=== Exercise data ===

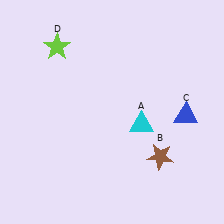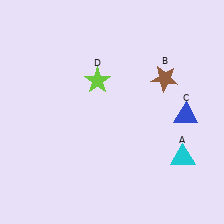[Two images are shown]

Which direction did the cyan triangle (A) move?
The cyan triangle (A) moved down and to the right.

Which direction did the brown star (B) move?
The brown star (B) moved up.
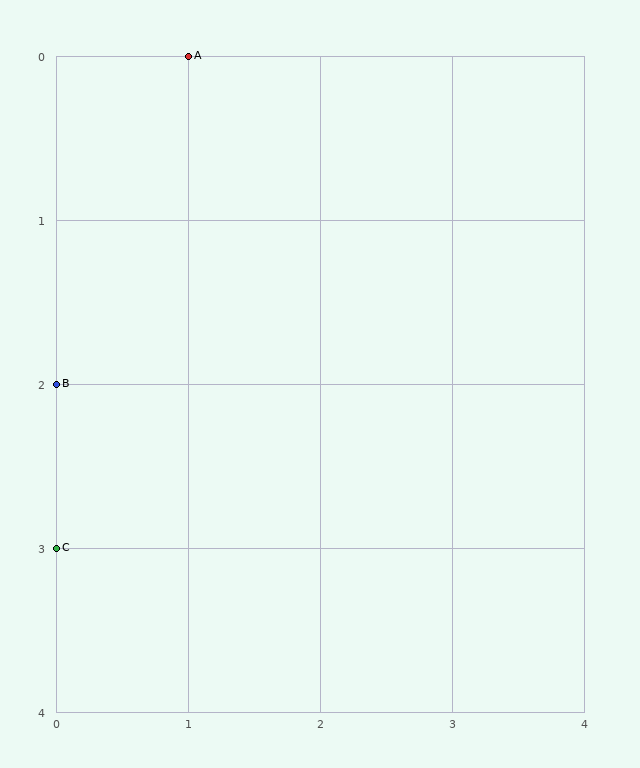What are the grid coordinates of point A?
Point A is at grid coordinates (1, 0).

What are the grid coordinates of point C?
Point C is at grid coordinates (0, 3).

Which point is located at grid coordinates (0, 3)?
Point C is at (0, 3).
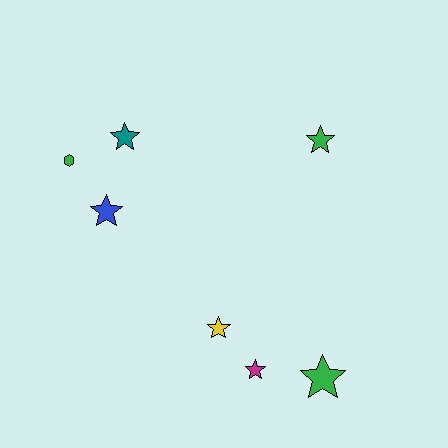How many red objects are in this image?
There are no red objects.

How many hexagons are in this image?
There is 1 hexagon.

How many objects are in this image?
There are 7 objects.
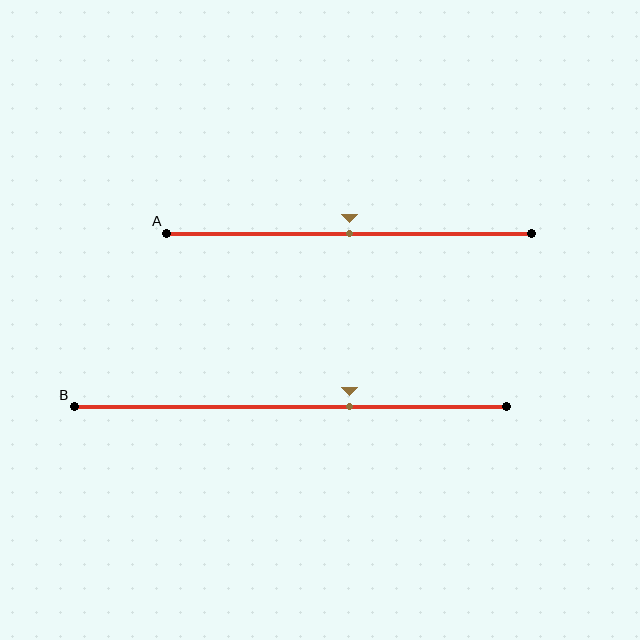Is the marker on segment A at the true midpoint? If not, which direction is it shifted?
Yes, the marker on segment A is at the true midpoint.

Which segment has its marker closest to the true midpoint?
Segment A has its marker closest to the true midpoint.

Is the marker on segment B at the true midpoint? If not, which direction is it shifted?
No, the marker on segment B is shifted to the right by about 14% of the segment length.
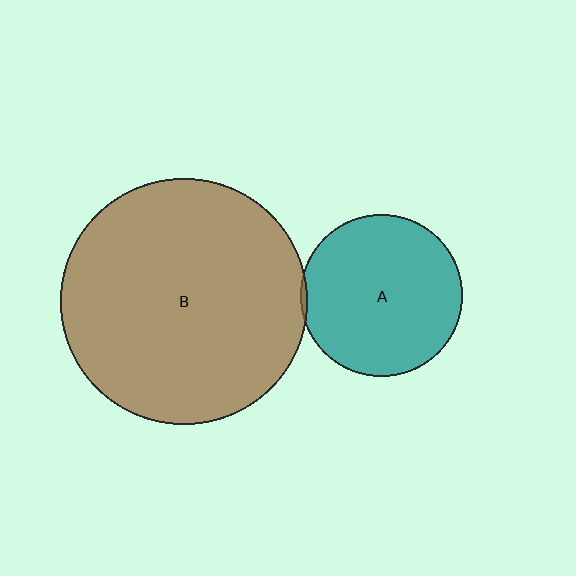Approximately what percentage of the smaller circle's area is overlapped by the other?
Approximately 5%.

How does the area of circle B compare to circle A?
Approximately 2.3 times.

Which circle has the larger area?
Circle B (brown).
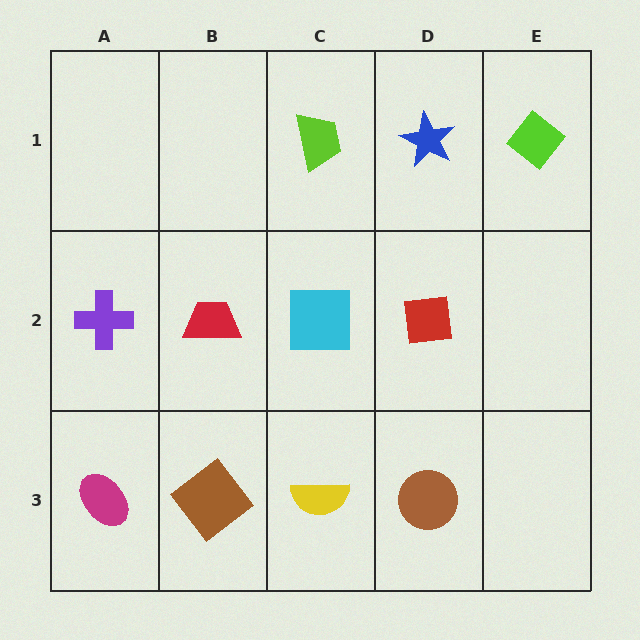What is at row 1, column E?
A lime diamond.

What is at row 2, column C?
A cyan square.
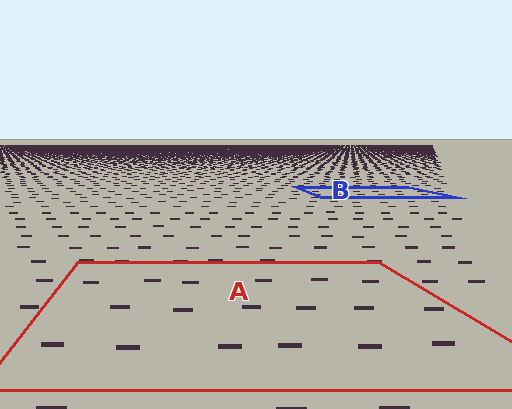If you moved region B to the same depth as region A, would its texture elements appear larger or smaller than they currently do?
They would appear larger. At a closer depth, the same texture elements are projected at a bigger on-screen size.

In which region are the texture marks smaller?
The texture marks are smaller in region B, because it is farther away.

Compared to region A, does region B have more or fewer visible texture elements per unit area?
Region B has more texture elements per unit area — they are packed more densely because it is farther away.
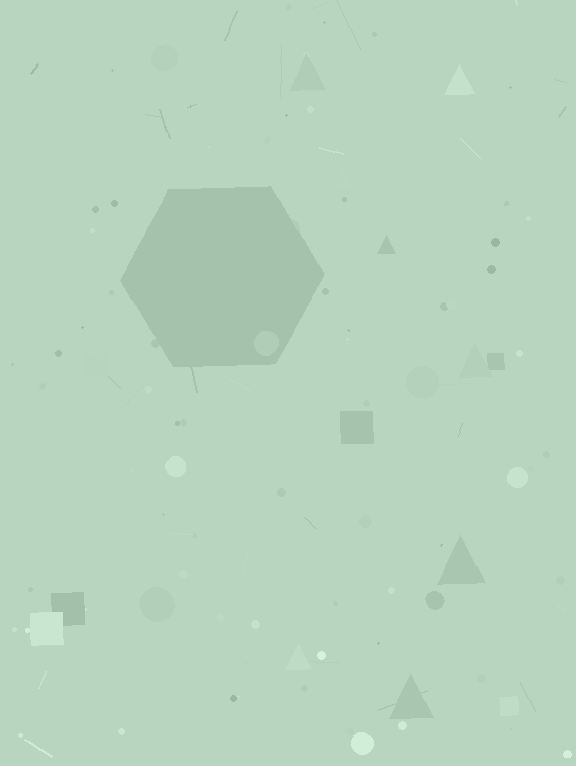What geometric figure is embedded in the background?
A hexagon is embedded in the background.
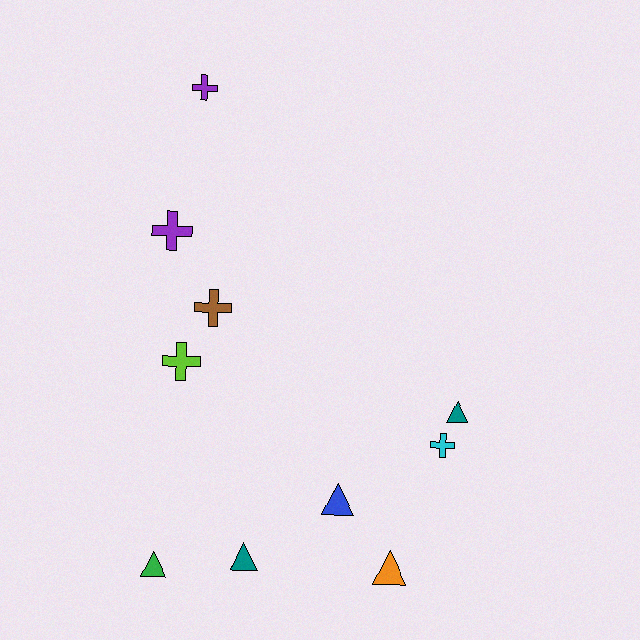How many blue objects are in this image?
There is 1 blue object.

=== Task ===
Give every line back word for word and leave the pictures out.

=== Reply ===
[Two images are shown]

Which direction did the cyan triangle (A) move?
The cyan triangle (A) moved down and to the right.

Which direction did the brown star (B) move?
The brown star (B) moved up.
What are the grid coordinates of point A?
Point A is at grid coordinates (1, 0).

What are the grid coordinates of point C?
Point C is at grid coordinates (0, 3).

Which point is located at grid coordinates (0, 3)?
Point C is at (0, 3).
How many red objects are in this image?
There are no red objects.

How many hexagons are in this image?
There is 1 hexagon.

How many objects are in this image?
There are 7 objects.
Is the marker on segment A at the true midpoint? If not, which direction is it shifted?
Yes, the marker on segment A is at the true midpoint.

Which segment has its marker closest to the true midpoint?
Segment A has its marker closest to the true midpoint.

Is the marker on segment B at the true midpoint? If not, which direction is it shifted?
No, the marker on segment B is shifted to the right by about 14% of the segment length.
Approximately what percentage of the smaller circle's area is overlapped by the other?
Approximately 5%.

How does the area of circle B compare to circle A?
Approximately 2.3 times.

Which circle has the larger area?
Circle B (brown).
What is at row 1, column E?
A lime diamond.

What is at row 2, column C?
A cyan square.
If you moved region B to the same depth as region A, would its texture elements appear larger or smaller than they currently do?
They would appear larger. At a closer depth, the same texture elements are projected at a bigger on-screen size.

In which region are the texture marks smaller?
The texture marks are smaller in region B, because it is farther away.

Compared to region A, does region B have more or fewer visible texture elements per unit area?
Region B has more texture elements per unit area — they are packed more densely because it is farther away.
What geometric figure is embedded in the background?
A hexagon is embedded in the background.
How many blue objects are in this image?
There is 1 blue object.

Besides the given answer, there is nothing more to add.